[Extracted data entries]
------------
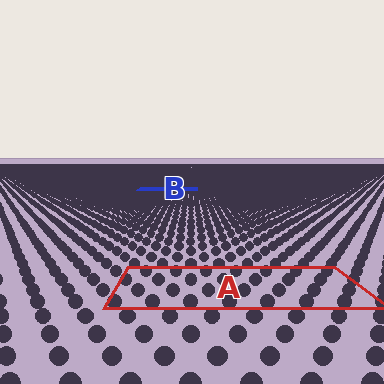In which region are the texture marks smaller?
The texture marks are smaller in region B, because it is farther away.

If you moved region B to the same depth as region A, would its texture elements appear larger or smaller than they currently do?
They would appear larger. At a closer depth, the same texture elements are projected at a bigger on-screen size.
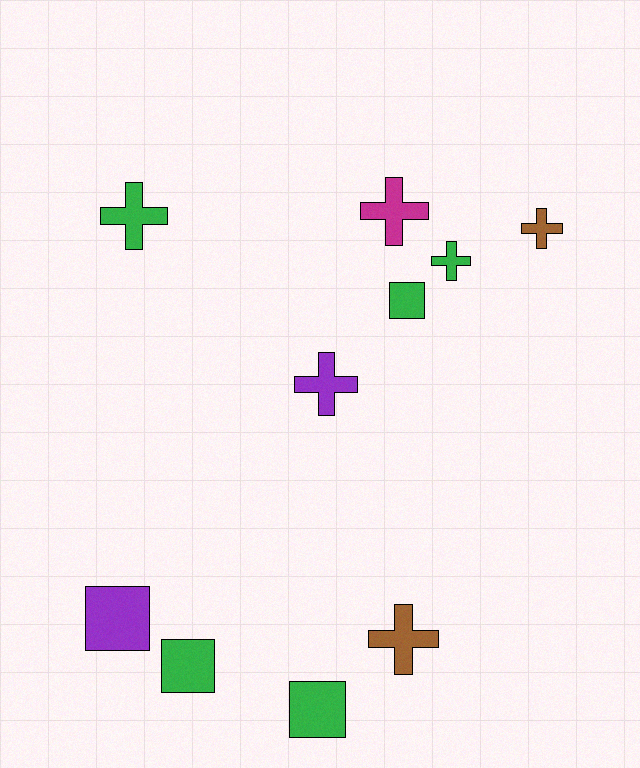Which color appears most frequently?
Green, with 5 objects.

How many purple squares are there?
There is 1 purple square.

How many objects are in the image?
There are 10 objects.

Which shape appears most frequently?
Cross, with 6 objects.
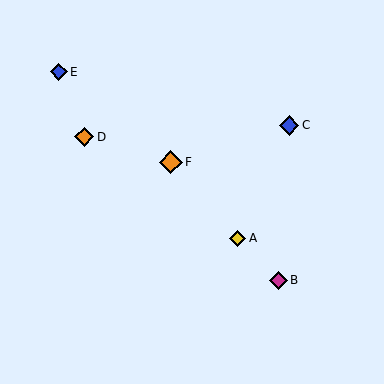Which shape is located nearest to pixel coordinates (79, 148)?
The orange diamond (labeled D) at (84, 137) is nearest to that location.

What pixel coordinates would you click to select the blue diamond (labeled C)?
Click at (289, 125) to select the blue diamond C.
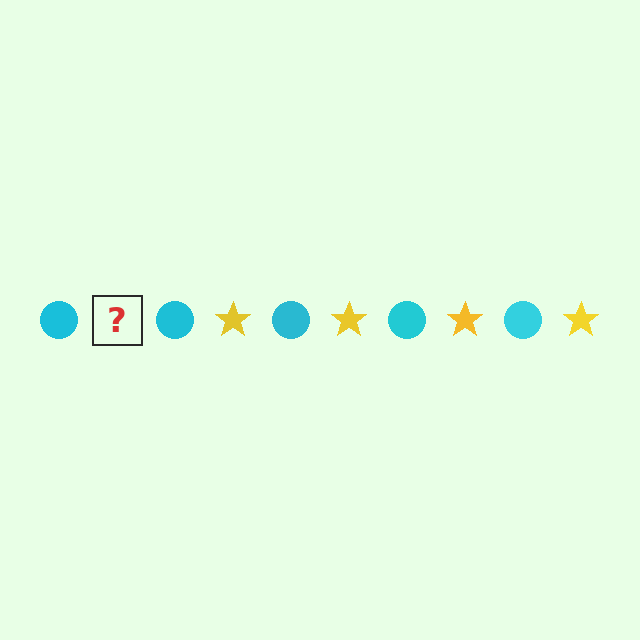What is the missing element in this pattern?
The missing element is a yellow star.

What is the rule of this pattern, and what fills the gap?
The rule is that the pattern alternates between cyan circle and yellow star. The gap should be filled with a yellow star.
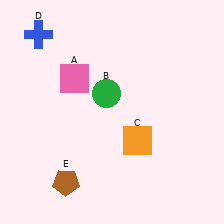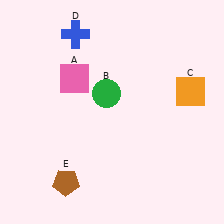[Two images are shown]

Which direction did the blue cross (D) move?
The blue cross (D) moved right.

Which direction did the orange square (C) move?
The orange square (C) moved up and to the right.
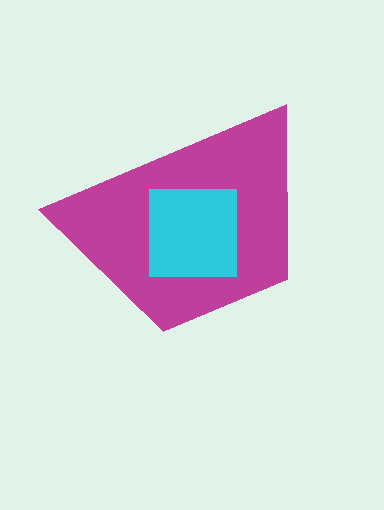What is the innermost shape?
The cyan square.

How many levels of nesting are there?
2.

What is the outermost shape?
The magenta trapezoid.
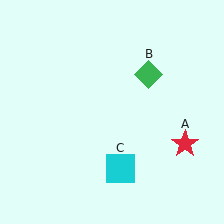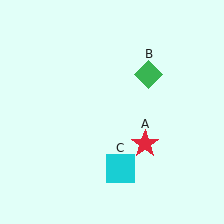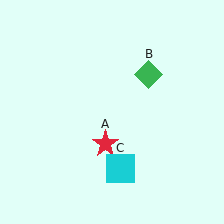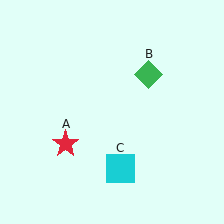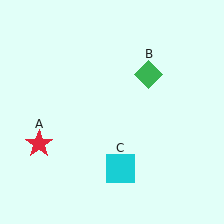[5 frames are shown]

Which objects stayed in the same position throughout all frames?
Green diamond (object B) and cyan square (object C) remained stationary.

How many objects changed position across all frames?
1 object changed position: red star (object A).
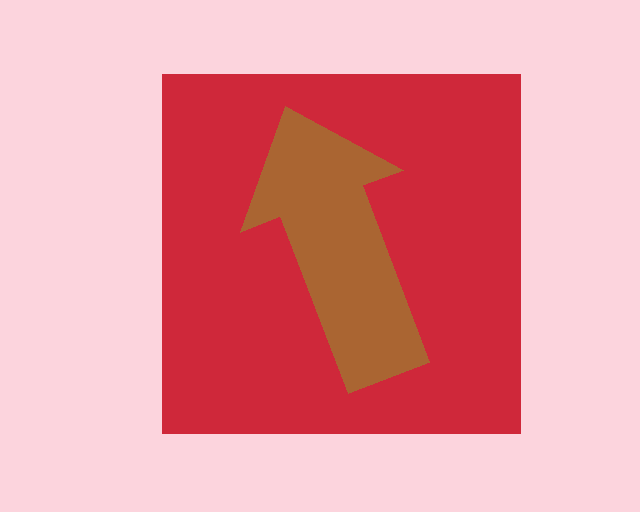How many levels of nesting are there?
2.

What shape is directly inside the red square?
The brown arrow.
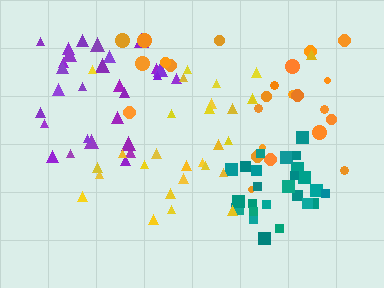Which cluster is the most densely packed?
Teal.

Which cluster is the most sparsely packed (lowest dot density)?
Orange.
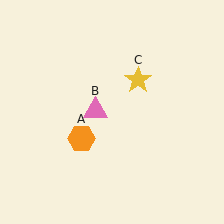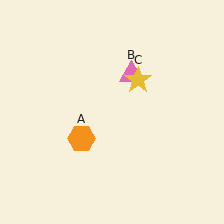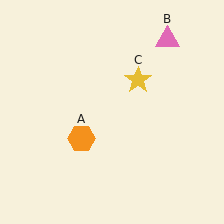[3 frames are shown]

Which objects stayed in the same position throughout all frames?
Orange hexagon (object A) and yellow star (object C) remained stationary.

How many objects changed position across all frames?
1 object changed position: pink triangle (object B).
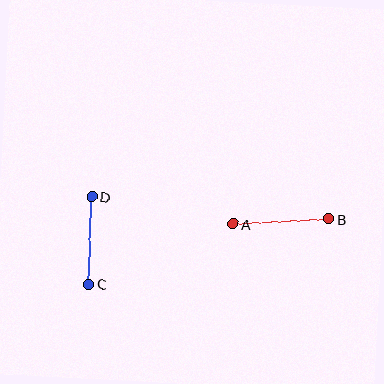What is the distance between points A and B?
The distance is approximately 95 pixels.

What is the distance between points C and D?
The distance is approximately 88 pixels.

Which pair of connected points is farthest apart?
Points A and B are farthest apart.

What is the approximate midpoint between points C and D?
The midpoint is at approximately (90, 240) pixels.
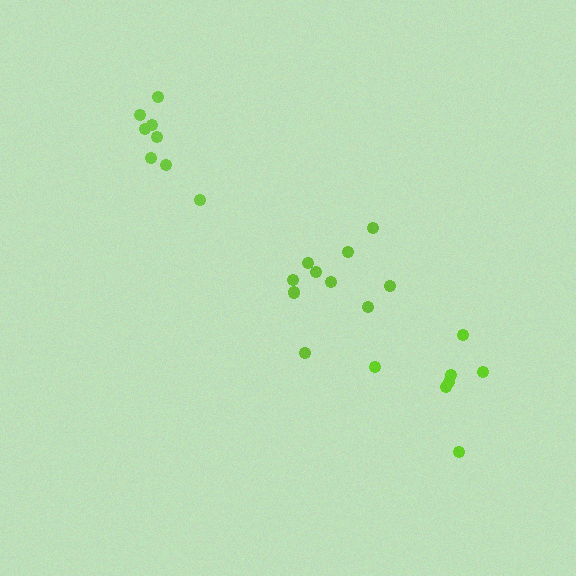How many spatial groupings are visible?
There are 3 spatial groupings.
------------
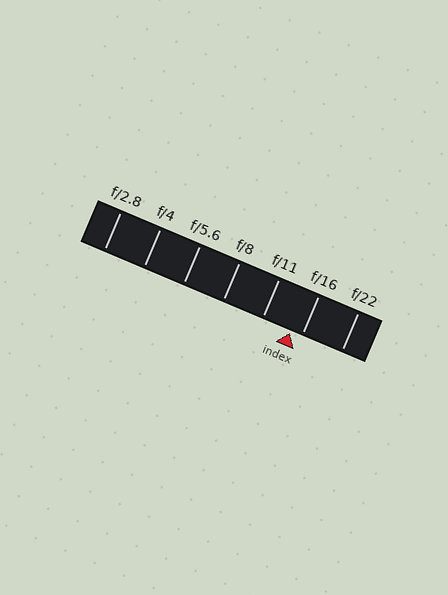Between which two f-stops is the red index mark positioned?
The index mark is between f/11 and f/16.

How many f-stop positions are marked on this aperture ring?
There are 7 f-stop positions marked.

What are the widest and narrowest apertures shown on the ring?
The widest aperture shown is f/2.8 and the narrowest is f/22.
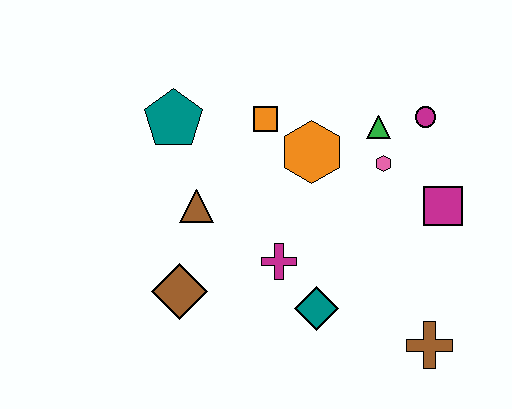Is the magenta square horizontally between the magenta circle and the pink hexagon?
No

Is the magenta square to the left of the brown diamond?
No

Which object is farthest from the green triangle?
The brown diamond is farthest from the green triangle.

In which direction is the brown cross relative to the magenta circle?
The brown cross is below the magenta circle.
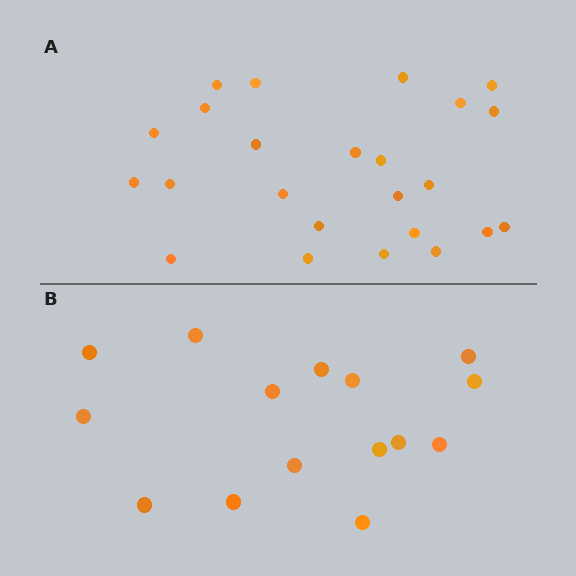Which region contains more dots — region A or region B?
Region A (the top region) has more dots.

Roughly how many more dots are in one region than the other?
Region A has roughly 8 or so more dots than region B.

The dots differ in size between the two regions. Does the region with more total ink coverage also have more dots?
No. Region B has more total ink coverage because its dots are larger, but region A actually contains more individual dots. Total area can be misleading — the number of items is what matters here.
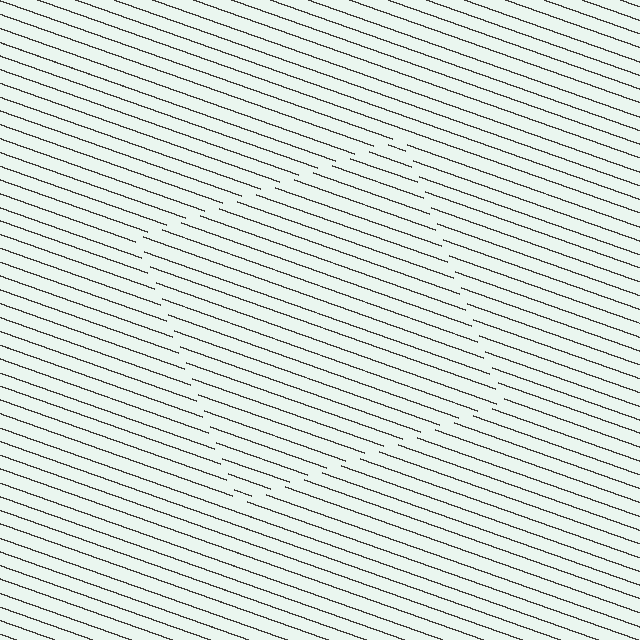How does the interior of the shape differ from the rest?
------------
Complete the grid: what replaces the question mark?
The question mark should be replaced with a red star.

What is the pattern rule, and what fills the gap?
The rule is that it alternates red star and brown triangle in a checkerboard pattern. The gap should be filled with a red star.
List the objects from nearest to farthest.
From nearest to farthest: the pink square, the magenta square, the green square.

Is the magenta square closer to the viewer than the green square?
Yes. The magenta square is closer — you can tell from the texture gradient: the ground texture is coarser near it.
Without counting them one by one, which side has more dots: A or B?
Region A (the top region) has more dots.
------------
**Exercise prompt**
Above are the records. Copy only the lines from the one with "What are the" through the one with "How does the", exactly, with no pictures.

**Output of the task**
What are the widest and narrowest apertures shown on the ring?
The widest aperture shown is f/2.8 and the narrowest is f/22.
Is the magenta square horizontally between the magenta circle and the pink hexagon?
No

Is the magenta square to the left of the brown diamond?
No

Which object is farthest from the green triangle?
The brown diamond is farthest from the green triangle.

In which direction is the brown cross relative to the magenta circle?
The brown cross is below the magenta circle.
Which region contains more dots — region A or region B?
Region A (the top region) has more dots.

Roughly how many more dots are in one region than the other?
Region A has roughly 8 or so more dots than region B.

The dots differ in size between the two regions. Does the region with more total ink coverage also have more dots?
No. Region B has more total ink coverage because its dots are larger, but region A actually contains more individual dots. Total area can be misleading — the number of items is what matters here.
How does the interior of the shape differ from the rest?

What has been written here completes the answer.